**Task to carry out**
Drop every picture and copy exactly the lines from the one with "What is the interior angle at vertex F?" through the last line of the listing below.

**Record excerpts**
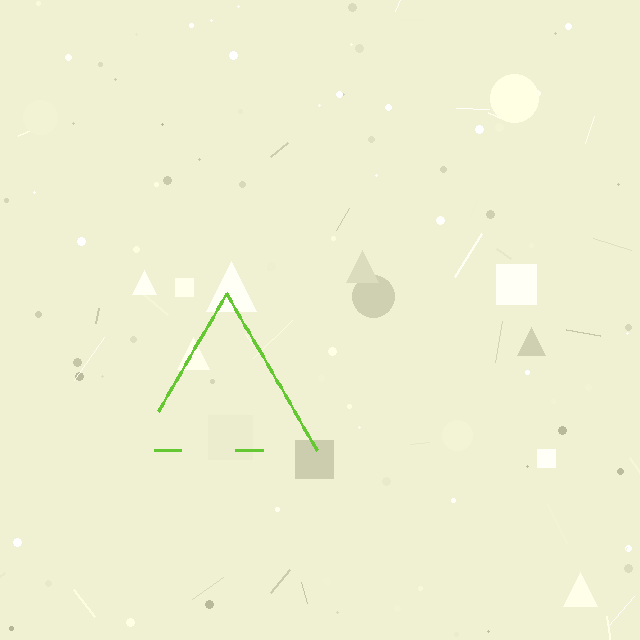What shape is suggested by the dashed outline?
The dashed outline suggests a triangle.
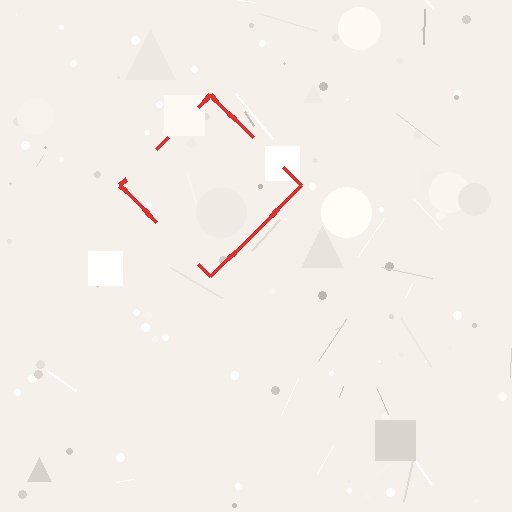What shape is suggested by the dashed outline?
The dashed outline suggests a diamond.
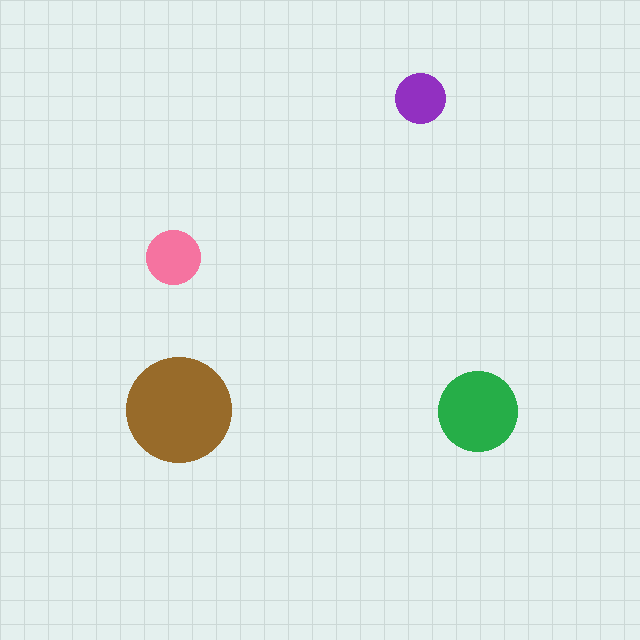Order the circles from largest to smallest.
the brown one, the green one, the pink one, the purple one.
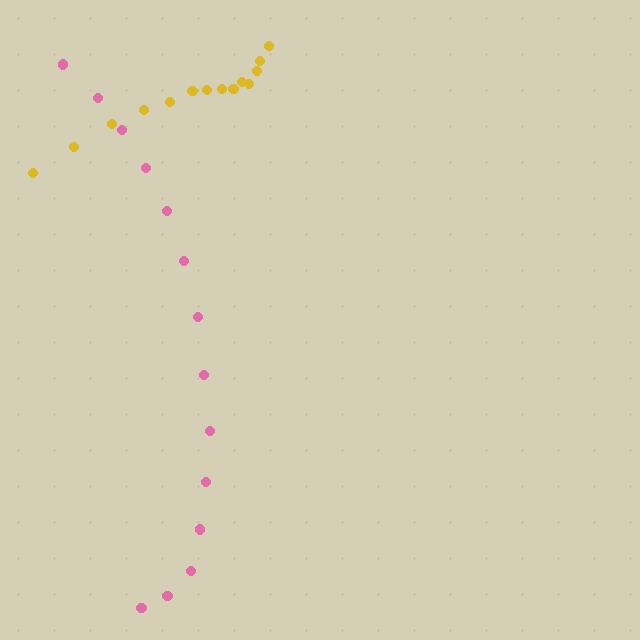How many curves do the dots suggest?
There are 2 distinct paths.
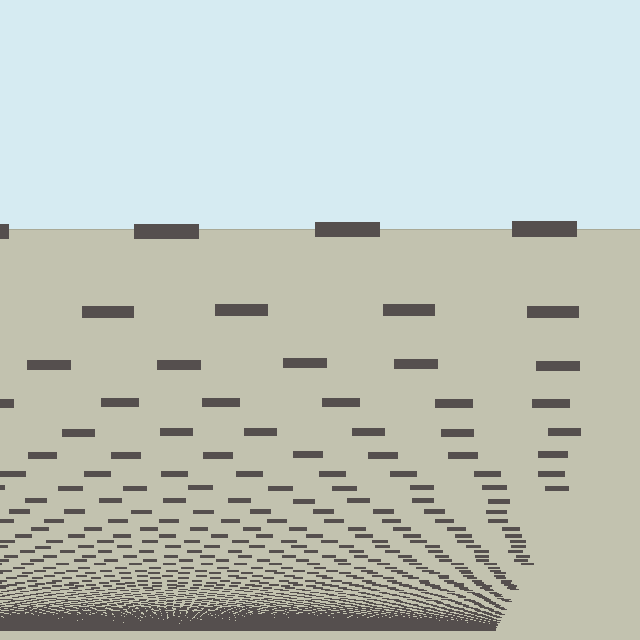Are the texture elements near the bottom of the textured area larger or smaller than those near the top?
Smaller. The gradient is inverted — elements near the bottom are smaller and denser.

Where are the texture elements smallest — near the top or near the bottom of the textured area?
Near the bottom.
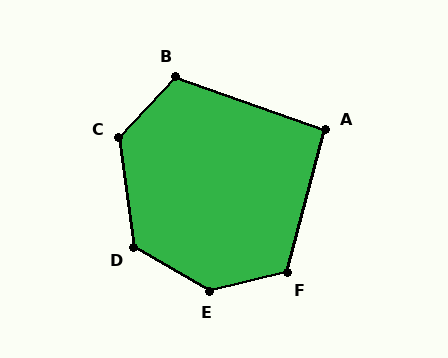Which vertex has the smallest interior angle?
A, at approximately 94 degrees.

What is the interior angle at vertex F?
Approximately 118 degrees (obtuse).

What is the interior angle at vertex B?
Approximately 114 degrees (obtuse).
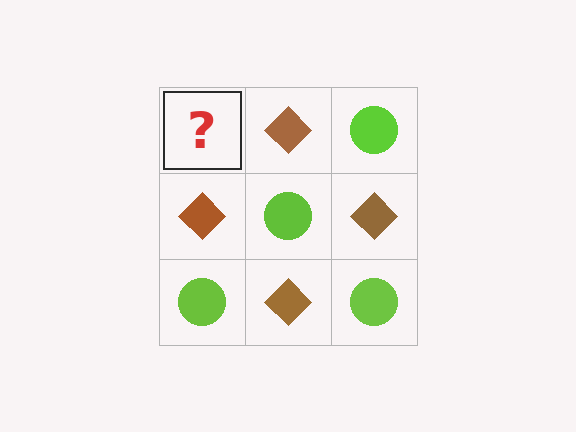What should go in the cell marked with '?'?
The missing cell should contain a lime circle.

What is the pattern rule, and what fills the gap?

**In response**
What is the interior angle at vertex F?
Approximately 118 degrees (obtuse).

What is the interior angle at vertex B?
Approximately 114 degrees (obtuse).
What should go in the cell marked with '?'?
The missing cell should contain a lime circle.

What is the pattern rule, and what fills the gap?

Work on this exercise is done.